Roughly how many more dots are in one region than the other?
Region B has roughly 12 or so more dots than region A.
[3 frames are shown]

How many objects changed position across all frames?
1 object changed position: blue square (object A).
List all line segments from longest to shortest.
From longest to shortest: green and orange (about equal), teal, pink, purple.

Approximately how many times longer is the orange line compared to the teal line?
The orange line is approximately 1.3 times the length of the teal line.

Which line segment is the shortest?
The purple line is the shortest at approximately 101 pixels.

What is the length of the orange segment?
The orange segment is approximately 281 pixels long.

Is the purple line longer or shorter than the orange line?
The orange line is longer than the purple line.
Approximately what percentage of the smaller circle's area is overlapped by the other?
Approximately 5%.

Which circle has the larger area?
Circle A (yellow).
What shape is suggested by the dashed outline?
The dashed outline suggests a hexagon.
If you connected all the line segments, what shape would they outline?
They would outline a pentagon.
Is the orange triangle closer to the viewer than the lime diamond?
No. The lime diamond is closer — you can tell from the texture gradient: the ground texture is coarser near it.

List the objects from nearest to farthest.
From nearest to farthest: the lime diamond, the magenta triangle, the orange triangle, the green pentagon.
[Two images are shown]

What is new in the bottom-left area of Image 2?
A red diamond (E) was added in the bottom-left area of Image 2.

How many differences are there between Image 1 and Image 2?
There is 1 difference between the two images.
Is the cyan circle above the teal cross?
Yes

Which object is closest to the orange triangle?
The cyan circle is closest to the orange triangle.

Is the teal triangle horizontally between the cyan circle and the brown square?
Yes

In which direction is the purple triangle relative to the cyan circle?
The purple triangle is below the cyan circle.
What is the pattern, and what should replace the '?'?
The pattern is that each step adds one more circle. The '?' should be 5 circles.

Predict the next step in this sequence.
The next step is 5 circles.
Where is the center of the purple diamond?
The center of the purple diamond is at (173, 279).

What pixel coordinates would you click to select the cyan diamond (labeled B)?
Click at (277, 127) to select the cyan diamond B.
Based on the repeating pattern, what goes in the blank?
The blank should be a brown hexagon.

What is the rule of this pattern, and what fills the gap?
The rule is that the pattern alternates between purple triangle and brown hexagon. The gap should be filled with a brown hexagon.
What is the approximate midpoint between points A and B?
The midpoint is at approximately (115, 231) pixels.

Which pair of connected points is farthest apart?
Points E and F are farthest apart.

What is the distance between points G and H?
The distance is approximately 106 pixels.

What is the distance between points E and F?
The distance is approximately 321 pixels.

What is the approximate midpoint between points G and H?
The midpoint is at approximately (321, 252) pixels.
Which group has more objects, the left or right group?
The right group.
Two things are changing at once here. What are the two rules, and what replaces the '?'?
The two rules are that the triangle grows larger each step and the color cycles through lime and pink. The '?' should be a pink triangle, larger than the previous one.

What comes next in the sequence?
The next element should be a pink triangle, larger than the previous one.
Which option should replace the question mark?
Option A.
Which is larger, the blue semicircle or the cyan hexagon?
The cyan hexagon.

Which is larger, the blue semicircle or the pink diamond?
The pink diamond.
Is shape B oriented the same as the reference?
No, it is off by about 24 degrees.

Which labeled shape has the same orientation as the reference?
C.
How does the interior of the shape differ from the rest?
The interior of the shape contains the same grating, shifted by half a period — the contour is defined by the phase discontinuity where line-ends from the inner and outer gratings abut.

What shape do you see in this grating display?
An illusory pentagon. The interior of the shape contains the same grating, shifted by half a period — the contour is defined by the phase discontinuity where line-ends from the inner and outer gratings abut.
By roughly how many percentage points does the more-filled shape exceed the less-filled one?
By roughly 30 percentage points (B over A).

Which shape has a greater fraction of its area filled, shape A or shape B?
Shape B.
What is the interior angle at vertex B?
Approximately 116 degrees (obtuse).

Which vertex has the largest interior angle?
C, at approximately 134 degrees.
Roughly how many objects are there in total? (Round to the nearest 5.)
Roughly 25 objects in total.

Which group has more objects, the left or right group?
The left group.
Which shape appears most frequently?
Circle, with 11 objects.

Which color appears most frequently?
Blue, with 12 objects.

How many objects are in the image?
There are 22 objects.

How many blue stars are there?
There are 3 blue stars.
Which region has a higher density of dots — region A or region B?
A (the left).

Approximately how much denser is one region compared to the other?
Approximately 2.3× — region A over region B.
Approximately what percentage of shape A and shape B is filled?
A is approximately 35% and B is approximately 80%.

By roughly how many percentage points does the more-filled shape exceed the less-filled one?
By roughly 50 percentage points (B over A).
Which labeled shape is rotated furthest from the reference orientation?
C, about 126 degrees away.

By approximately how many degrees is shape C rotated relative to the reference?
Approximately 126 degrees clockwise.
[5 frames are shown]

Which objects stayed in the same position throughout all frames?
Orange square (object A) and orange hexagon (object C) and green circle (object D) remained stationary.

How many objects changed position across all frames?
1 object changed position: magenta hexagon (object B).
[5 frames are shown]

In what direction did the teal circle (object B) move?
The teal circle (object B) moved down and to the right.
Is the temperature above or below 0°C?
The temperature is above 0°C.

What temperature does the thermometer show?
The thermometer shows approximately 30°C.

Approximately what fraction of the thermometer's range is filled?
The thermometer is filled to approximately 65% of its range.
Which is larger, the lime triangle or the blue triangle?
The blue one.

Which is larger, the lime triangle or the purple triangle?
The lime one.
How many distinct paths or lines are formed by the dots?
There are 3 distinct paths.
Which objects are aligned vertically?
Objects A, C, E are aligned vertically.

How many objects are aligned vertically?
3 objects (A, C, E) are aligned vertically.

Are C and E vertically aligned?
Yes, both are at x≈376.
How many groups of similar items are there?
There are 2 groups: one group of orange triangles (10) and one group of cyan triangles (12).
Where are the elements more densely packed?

★ ★ ★ ★ ★

Return every line in the listing that contains the word "shown".

**In response**
[3 frames are shown]
[Two images are shown]
[5 frames are shown]
[5 frames are shown]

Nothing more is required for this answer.